Geometric perception data:
------------------------------

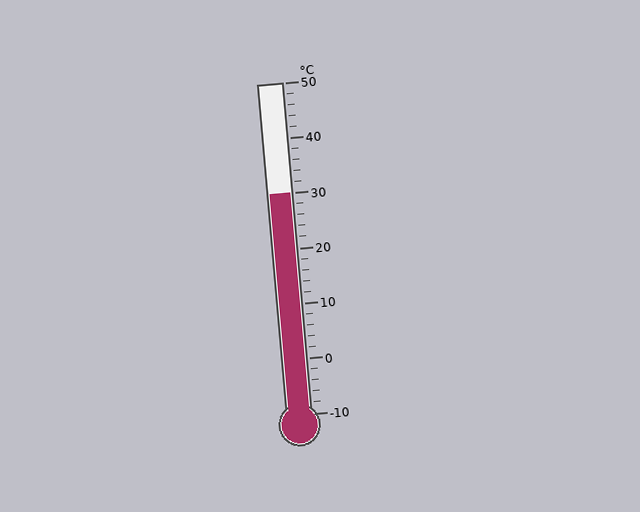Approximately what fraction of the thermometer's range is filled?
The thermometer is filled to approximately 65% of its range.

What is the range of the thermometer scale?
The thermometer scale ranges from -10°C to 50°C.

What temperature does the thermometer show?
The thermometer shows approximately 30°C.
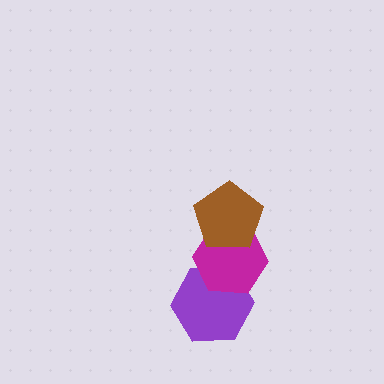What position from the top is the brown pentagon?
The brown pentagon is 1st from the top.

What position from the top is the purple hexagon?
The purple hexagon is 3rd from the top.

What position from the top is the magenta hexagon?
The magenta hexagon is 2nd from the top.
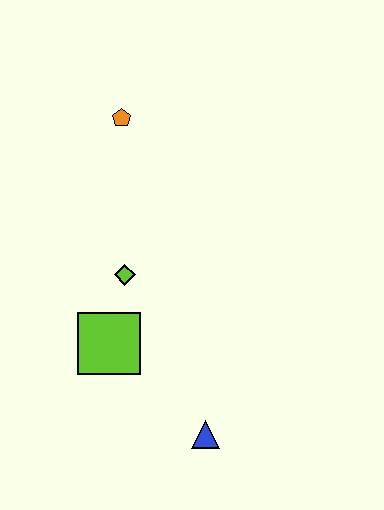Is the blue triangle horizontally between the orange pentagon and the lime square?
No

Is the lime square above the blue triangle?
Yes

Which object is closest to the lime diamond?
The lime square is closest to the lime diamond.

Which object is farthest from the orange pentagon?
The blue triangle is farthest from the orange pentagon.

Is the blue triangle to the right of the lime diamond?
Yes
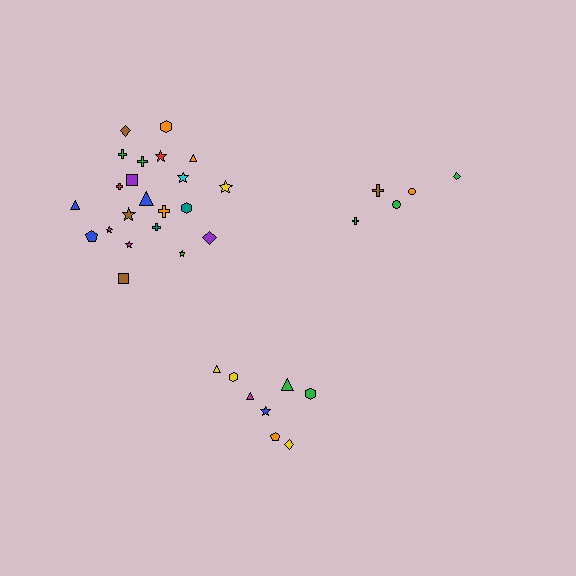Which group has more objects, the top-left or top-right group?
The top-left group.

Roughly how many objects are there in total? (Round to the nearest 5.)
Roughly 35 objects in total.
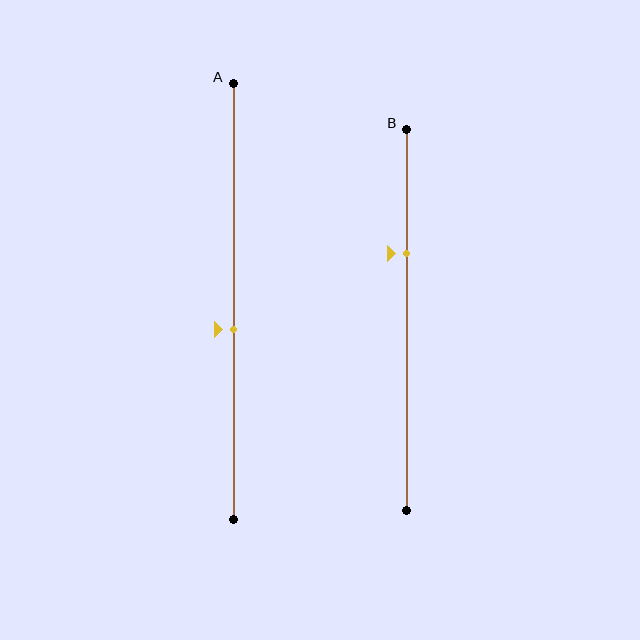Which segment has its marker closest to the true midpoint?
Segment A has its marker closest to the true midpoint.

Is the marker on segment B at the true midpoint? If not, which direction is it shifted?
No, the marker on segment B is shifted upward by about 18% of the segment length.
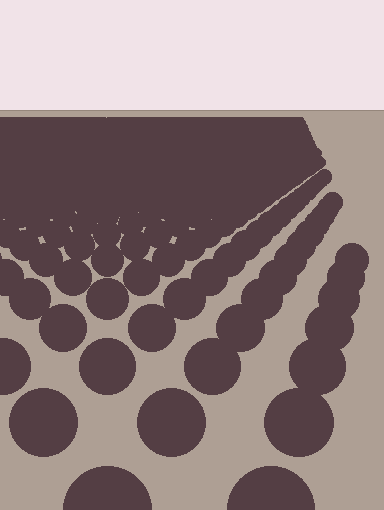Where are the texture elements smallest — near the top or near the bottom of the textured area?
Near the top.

------------------------------

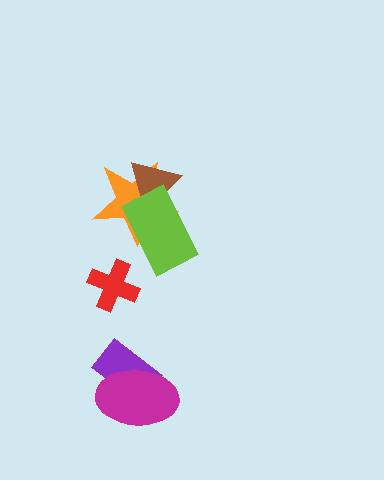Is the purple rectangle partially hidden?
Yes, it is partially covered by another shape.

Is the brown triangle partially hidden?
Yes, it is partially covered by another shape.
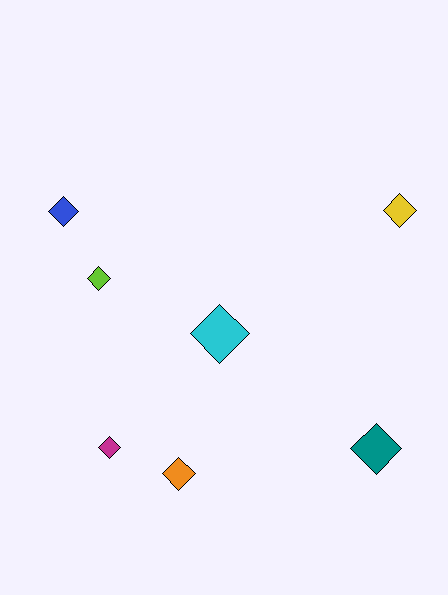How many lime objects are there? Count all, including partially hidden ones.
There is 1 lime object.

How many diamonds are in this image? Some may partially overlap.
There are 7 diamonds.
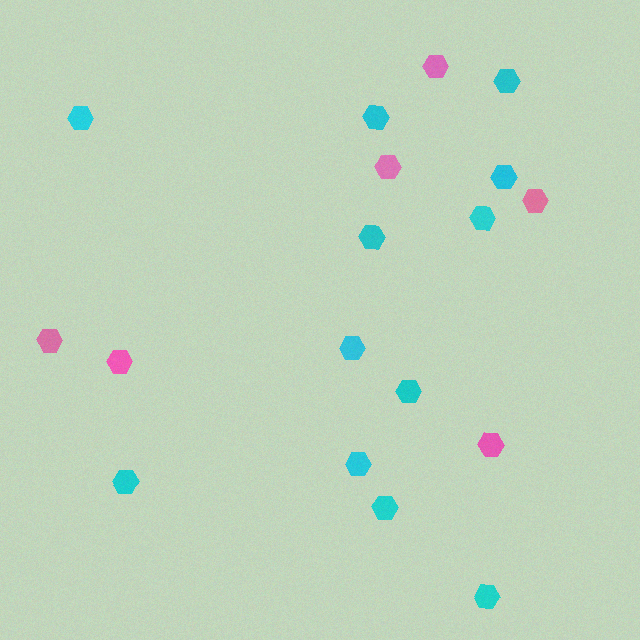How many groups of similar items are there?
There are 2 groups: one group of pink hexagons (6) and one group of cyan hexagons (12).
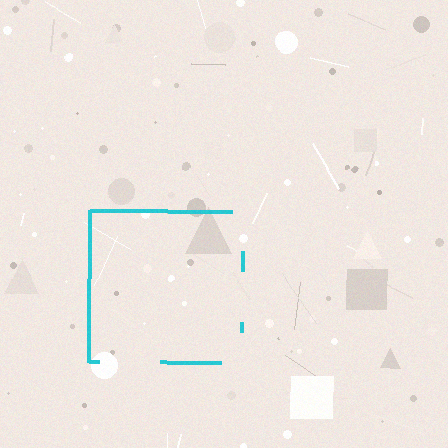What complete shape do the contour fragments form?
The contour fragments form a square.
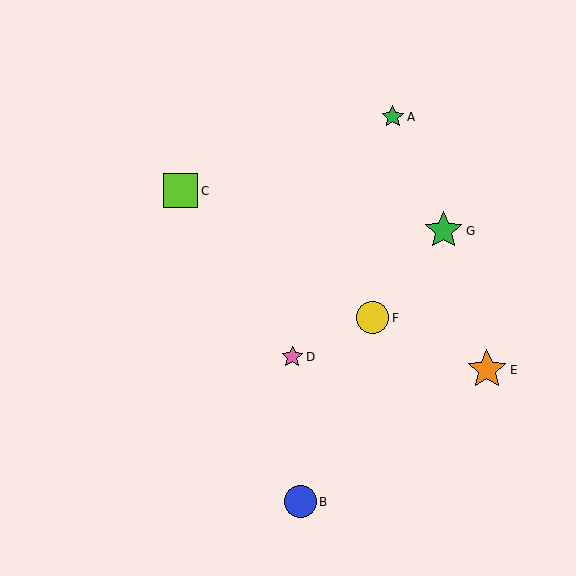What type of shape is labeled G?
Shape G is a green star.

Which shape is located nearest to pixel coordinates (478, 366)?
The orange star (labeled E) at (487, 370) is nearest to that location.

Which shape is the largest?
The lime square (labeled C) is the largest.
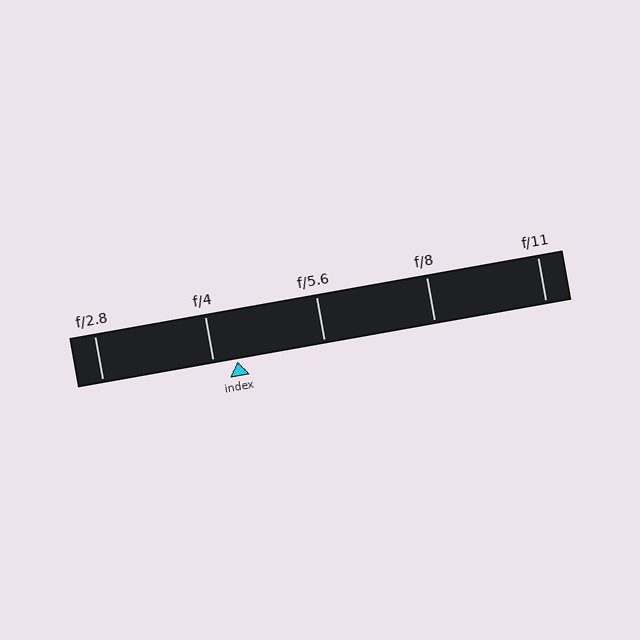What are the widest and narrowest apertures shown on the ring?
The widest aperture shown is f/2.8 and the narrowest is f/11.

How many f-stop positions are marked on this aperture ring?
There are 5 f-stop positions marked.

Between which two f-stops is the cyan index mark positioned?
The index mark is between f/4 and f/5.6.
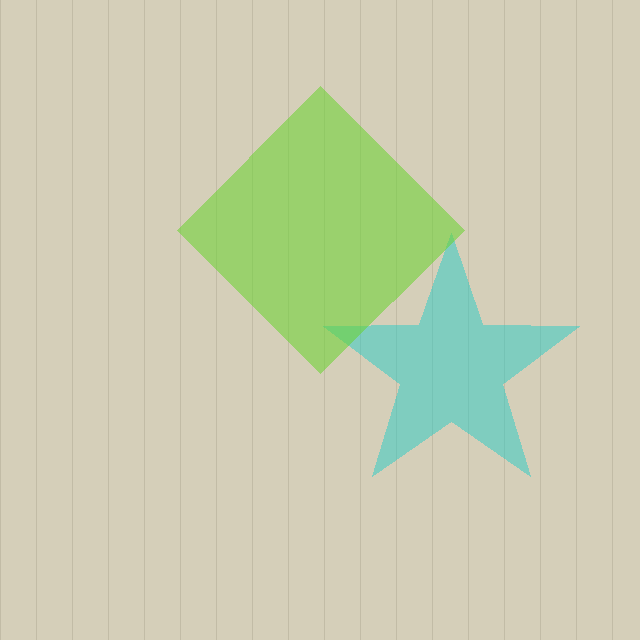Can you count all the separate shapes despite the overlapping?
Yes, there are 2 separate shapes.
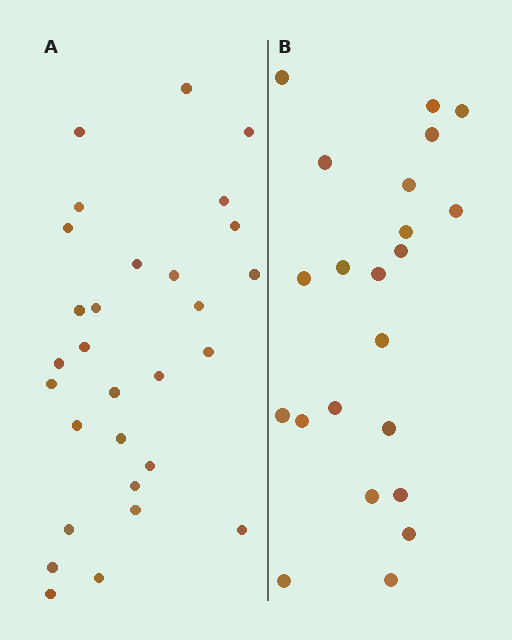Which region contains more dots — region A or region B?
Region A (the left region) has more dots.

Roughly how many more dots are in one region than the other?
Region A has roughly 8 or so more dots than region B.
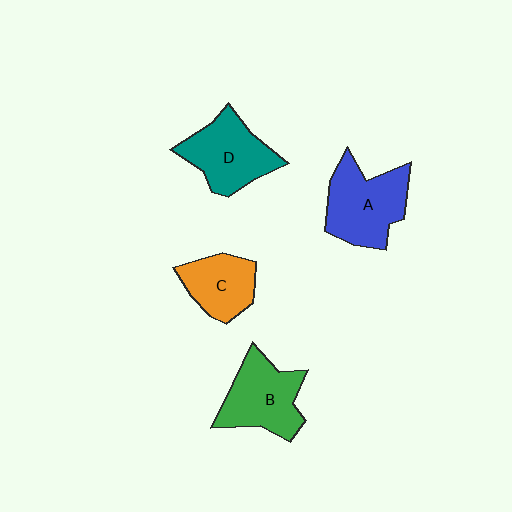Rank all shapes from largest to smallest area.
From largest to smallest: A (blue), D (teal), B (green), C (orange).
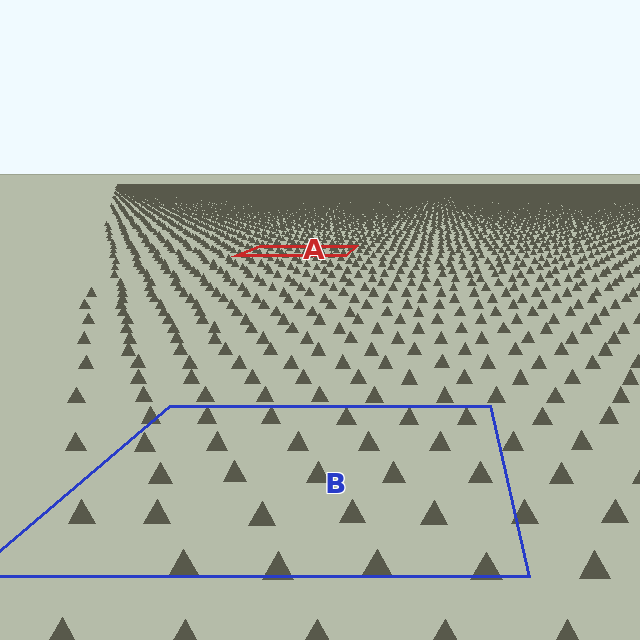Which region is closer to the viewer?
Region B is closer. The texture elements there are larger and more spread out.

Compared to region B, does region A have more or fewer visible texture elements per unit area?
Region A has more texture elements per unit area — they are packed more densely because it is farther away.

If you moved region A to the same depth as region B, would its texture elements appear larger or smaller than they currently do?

------------------------------

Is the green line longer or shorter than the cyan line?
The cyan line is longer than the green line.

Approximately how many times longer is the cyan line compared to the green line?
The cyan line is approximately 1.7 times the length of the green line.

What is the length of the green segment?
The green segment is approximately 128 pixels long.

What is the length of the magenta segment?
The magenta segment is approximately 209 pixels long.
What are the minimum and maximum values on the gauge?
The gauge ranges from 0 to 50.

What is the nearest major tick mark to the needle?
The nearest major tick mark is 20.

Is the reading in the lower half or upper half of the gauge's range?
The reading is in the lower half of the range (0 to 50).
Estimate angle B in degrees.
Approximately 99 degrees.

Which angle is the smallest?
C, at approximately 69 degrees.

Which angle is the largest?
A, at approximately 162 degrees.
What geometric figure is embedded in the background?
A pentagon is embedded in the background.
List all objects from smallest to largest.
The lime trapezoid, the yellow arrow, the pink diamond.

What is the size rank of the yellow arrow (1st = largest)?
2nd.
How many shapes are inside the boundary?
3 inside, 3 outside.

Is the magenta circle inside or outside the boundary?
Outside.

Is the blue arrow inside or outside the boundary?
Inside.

------------------------------

## What the task requires
Only the lines from the one containing "Compared to region" through the one containing "If you moved" are to be reproduced, exactly as they appear.

## The solution
Compared to region B, does region A have more or fewer visible texture elements per unit area?
Region A has more texture elements per unit area — they are packed more densely because it is farther away.

If you moved region A to the same depth as region B, would its texture elements appear larger or smaller than they currently do?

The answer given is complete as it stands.